_Data provided_
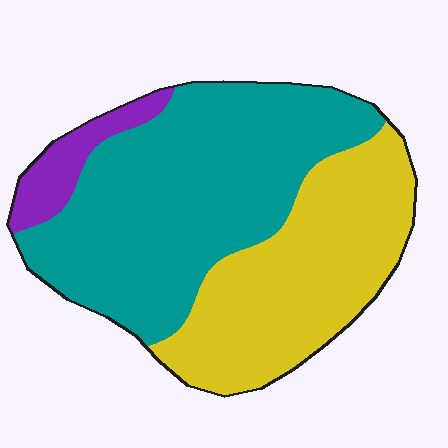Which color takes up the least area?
Purple, at roughly 10%.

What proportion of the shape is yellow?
Yellow takes up between a quarter and a half of the shape.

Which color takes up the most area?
Teal, at roughly 55%.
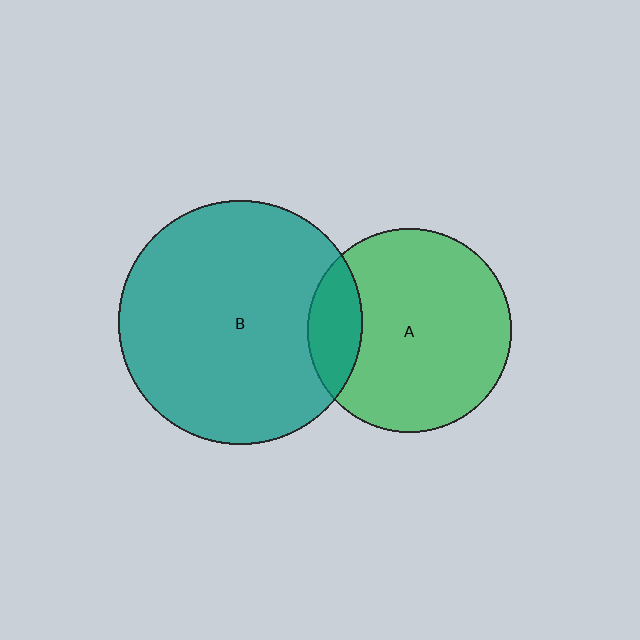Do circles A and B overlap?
Yes.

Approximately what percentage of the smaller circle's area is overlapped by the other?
Approximately 15%.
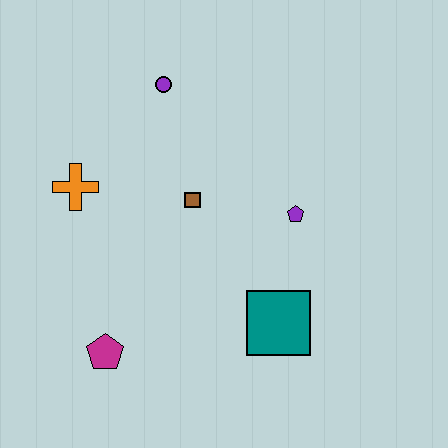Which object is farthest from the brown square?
The magenta pentagon is farthest from the brown square.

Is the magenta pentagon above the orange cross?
No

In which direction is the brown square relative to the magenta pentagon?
The brown square is above the magenta pentagon.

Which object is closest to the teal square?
The purple pentagon is closest to the teal square.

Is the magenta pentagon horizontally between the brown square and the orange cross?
Yes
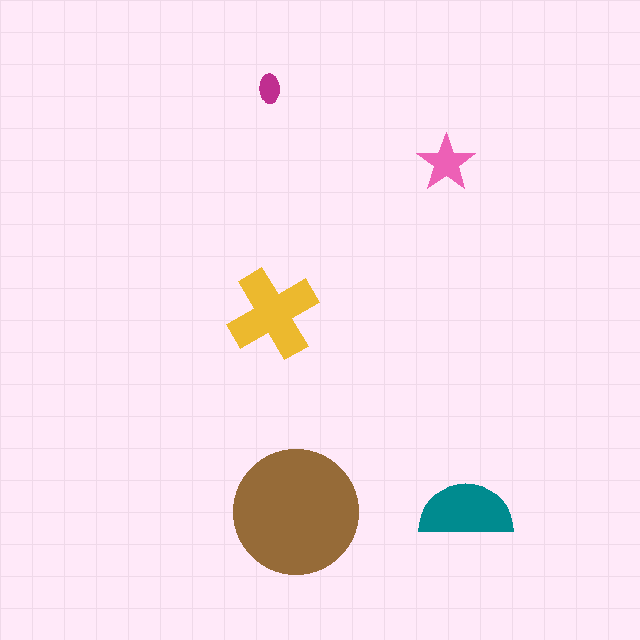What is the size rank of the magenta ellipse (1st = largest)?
5th.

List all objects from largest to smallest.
The brown circle, the yellow cross, the teal semicircle, the pink star, the magenta ellipse.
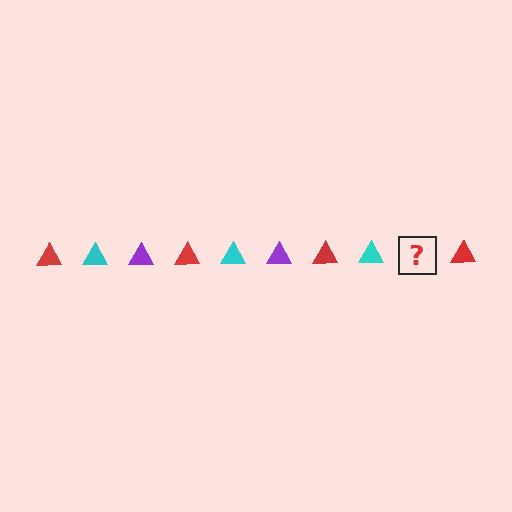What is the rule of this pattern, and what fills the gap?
The rule is that the pattern cycles through red, cyan, purple triangles. The gap should be filled with a purple triangle.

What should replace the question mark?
The question mark should be replaced with a purple triangle.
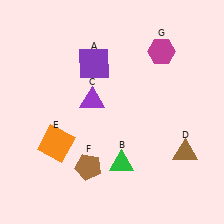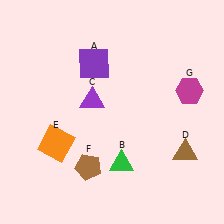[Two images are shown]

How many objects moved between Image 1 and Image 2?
1 object moved between the two images.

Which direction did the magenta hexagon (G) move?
The magenta hexagon (G) moved down and to the right.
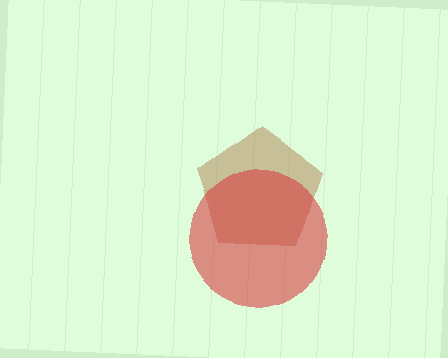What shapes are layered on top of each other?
The layered shapes are: a brown pentagon, a red circle.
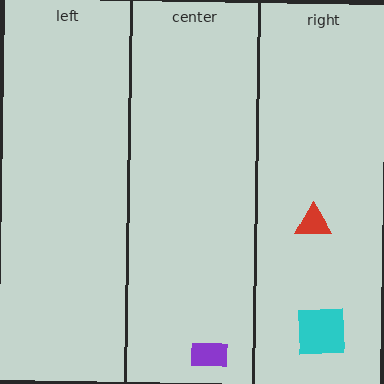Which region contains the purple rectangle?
The center region.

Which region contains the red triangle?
The right region.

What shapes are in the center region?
The purple rectangle.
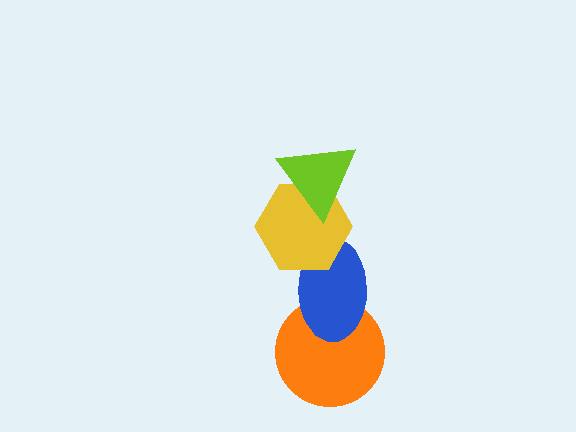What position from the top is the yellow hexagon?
The yellow hexagon is 2nd from the top.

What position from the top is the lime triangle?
The lime triangle is 1st from the top.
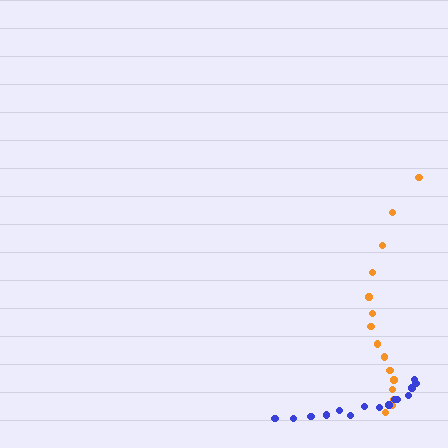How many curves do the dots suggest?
There are 2 distinct paths.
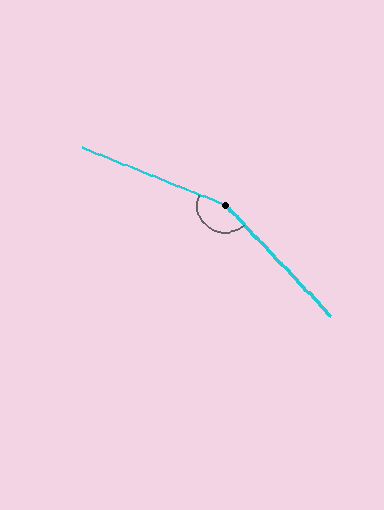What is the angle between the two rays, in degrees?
Approximately 156 degrees.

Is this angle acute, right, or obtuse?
It is obtuse.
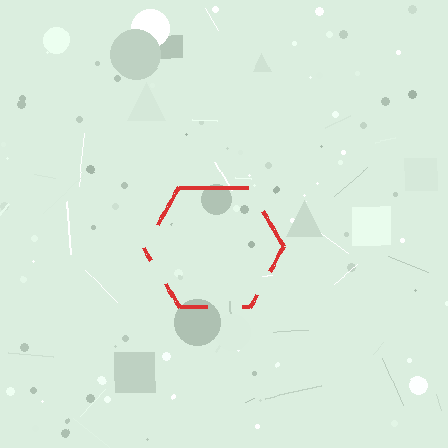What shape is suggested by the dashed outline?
The dashed outline suggests a hexagon.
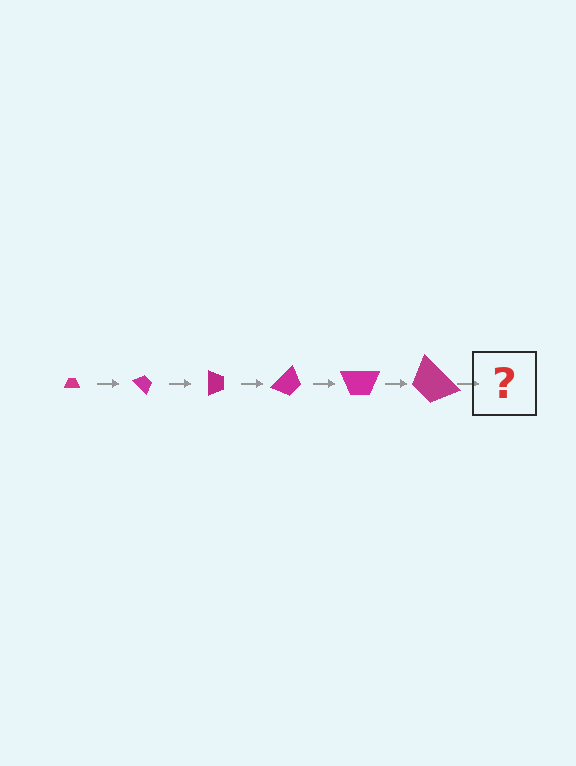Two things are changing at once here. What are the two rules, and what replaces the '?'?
The two rules are that the trapezoid grows larger each step and it rotates 45 degrees clockwise each step. The '?' should be a trapezoid, larger than the previous one and rotated 270 degrees clockwise from the start.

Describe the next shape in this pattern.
It should be a trapezoid, larger than the previous one and rotated 270 degrees clockwise from the start.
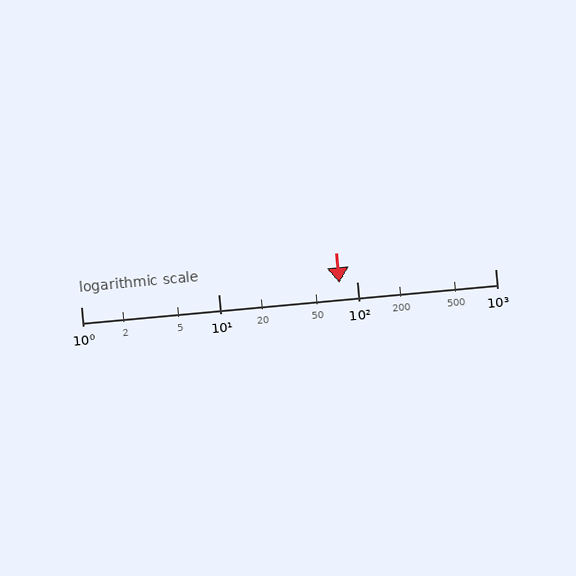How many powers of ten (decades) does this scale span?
The scale spans 3 decades, from 1 to 1000.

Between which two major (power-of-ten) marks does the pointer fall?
The pointer is between 10 and 100.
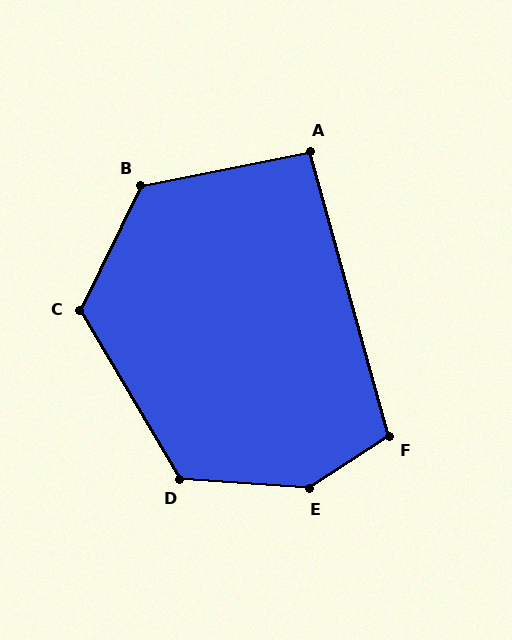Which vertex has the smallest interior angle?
A, at approximately 94 degrees.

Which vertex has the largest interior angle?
E, at approximately 143 degrees.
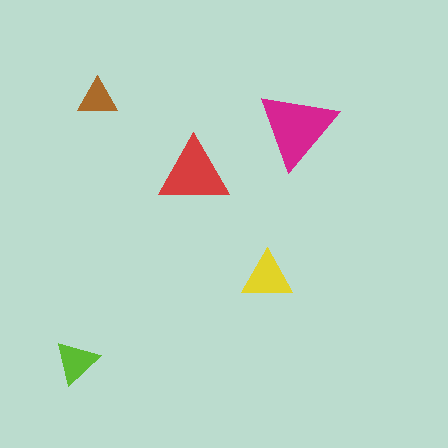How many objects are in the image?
There are 5 objects in the image.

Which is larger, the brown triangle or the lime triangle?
The lime one.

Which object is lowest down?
The lime triangle is bottommost.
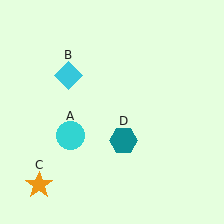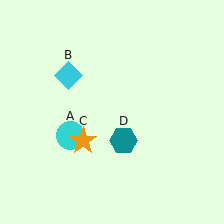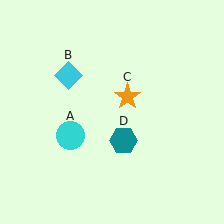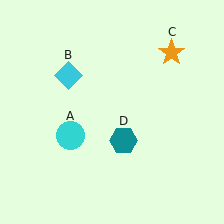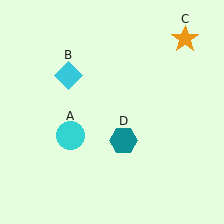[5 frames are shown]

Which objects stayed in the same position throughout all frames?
Cyan circle (object A) and cyan diamond (object B) and teal hexagon (object D) remained stationary.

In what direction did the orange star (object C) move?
The orange star (object C) moved up and to the right.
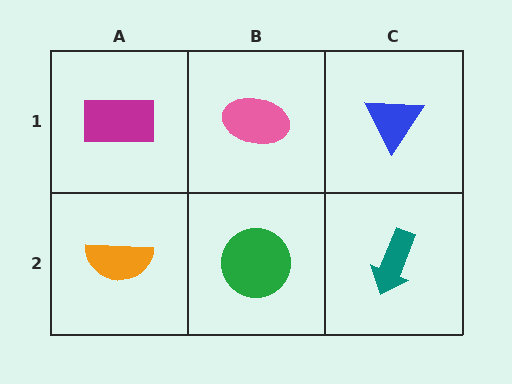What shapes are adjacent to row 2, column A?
A magenta rectangle (row 1, column A), a green circle (row 2, column B).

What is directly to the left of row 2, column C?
A green circle.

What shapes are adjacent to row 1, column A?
An orange semicircle (row 2, column A), a pink ellipse (row 1, column B).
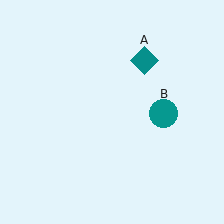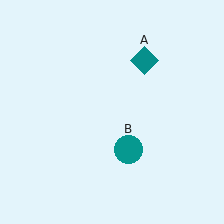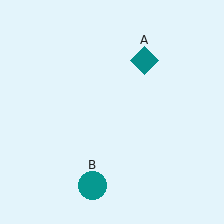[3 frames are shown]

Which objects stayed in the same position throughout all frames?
Teal diamond (object A) remained stationary.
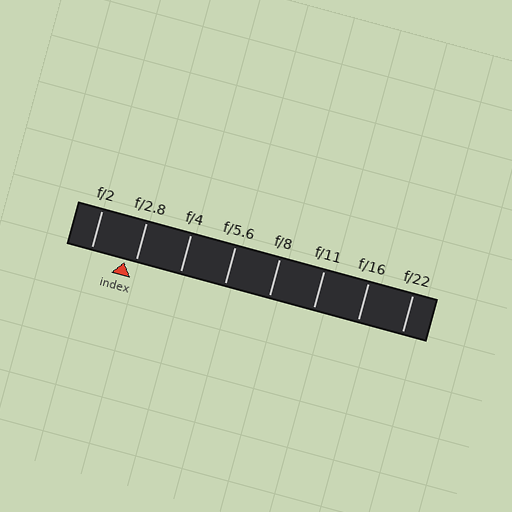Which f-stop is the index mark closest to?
The index mark is closest to f/2.8.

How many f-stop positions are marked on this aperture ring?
There are 8 f-stop positions marked.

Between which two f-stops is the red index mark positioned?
The index mark is between f/2 and f/2.8.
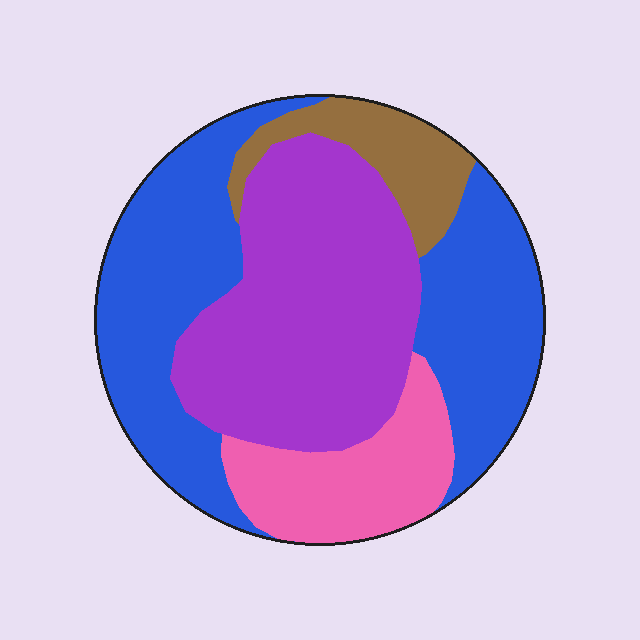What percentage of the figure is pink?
Pink covers 15% of the figure.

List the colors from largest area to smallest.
From largest to smallest: blue, purple, pink, brown.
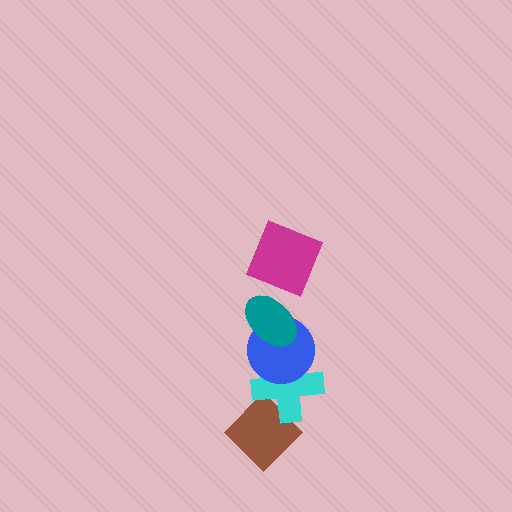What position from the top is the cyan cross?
The cyan cross is 4th from the top.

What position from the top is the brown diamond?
The brown diamond is 5th from the top.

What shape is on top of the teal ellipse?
The magenta square is on top of the teal ellipse.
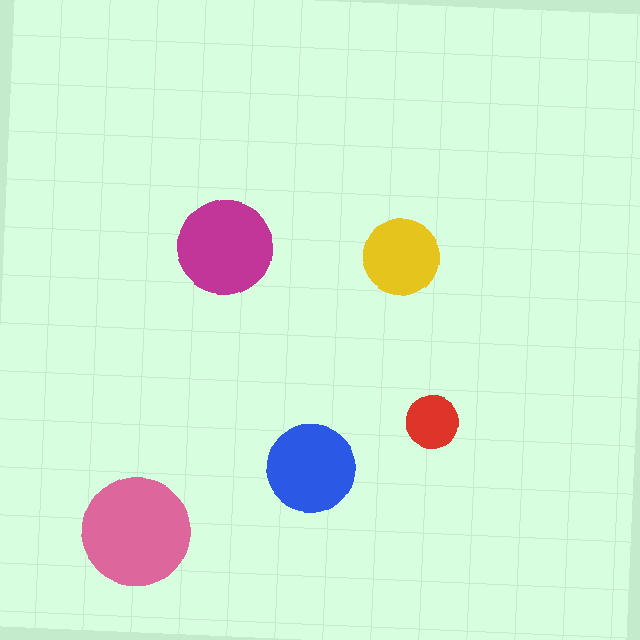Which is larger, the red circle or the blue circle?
The blue one.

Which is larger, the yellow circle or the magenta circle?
The magenta one.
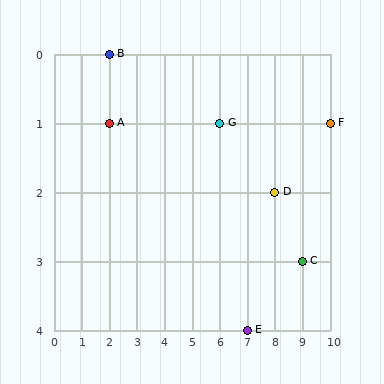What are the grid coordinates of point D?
Point D is at grid coordinates (8, 2).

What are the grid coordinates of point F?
Point F is at grid coordinates (10, 1).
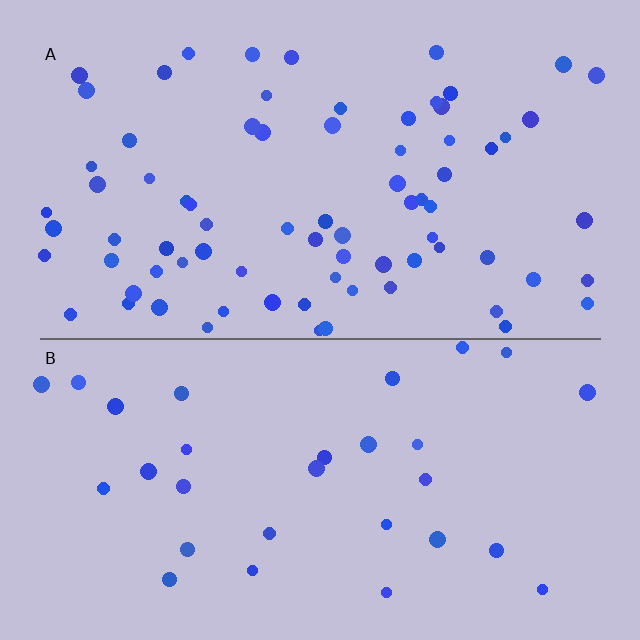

_Your objective_
Write out, word for word, the line containing "What position from the top is the cyan cross?" and each line after it to the end of the data, and nothing more. Drop the pictures.

_Exercise output_
What position from the top is the cyan cross?
The cyan cross is 4th from the top.

What position from the top is the brown diamond?
The brown diamond is 5th from the top.

What shape is on top of the teal ellipse?
The magenta square is on top of the teal ellipse.
Which is larger, the red circle or the blue circle?
The blue one.

Which is larger, the yellow circle or the magenta circle?
The magenta one.
What are the grid coordinates of point D?
Point D is at grid coordinates (8, 2).

What are the grid coordinates of point F?
Point F is at grid coordinates (10, 1).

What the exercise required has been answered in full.